--- Start of RECORDS PROVIDED ---

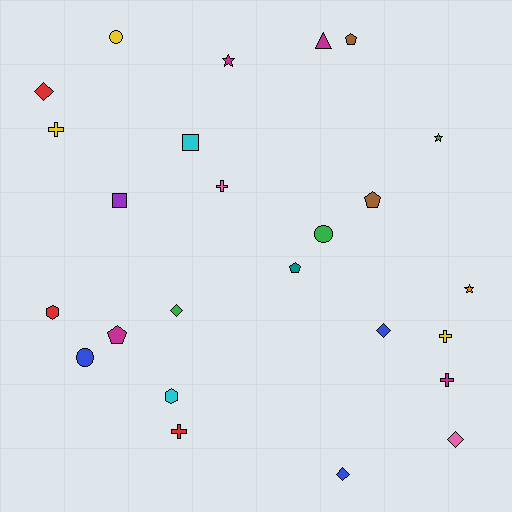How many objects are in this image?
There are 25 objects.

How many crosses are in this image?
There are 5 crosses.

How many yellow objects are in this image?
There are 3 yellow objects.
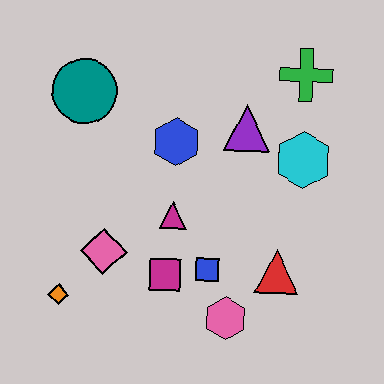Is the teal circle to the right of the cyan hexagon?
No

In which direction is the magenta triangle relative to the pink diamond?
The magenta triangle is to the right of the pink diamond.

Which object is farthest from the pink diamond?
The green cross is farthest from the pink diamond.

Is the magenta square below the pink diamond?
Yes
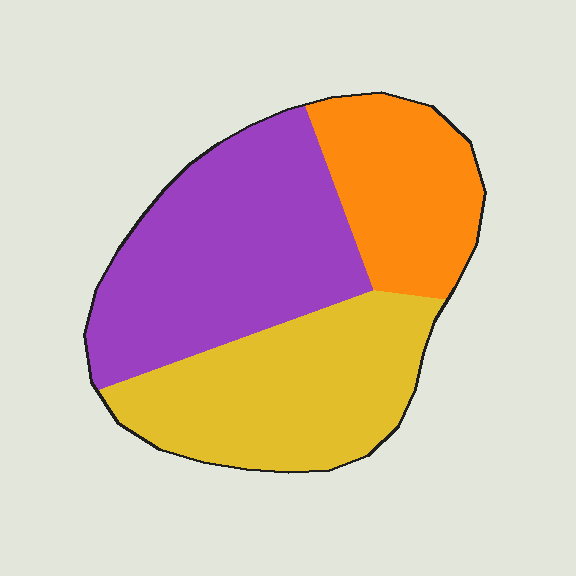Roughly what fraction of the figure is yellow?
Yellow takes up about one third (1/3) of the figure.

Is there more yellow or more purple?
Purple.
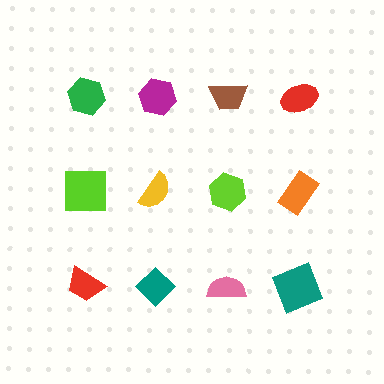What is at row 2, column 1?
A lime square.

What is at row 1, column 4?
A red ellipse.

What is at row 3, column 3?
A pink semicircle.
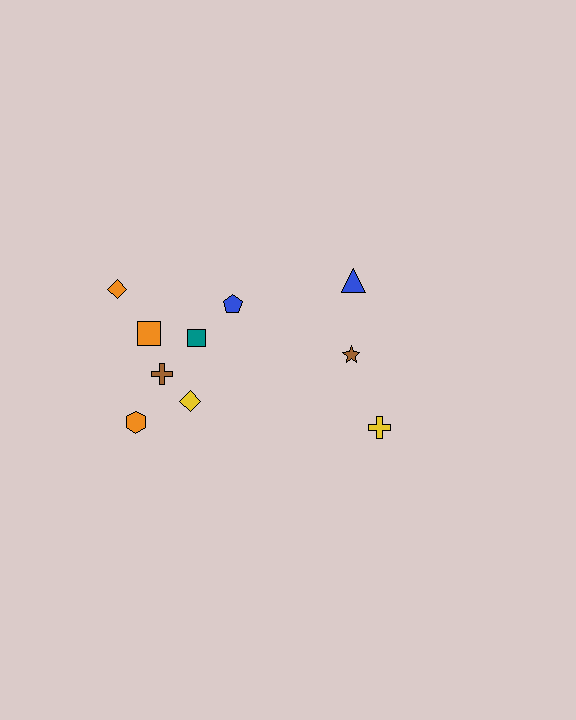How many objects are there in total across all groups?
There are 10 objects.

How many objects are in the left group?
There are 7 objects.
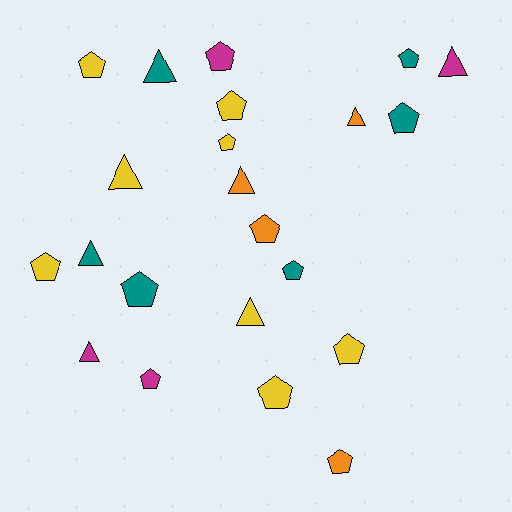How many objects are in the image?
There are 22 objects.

--- End of RECORDS PROVIDED ---

▶ TASK GOAL: Retype all entries exactly as they appear, dropping the images.

▶ SOLUTION FOR THIS EXERCISE:
How many objects are in this image?
There are 25 objects.

How many crosses are in this image?
There are 5 crosses.

How many yellow objects are in this image?
There are 3 yellow objects.
Is the teal circle to the right of the cyan hexagon?
No

In which direction is the magenta triangle relative to the pink diamond?
The magenta triangle is to the right of the pink diamond.

Which object is farthest from the pink diamond?
The green cross is farthest from the pink diamond.

Is the magenta square below the pink diamond?
Yes
Roughly what fraction of the figure is yellow?
Yellow takes up about one third (1/3) of the figure.

Is there more yellow or more purple?
Purple.
What is at row 2, column 1?
A lime square.

What is at row 1, column 4?
A red ellipse.

What is at row 3, column 3?
A pink semicircle.
How many objects are there in total across all groups?
There are 10 objects.

How many objects are in the left group?
There are 7 objects.
How many objects are in the image?
There are 22 objects.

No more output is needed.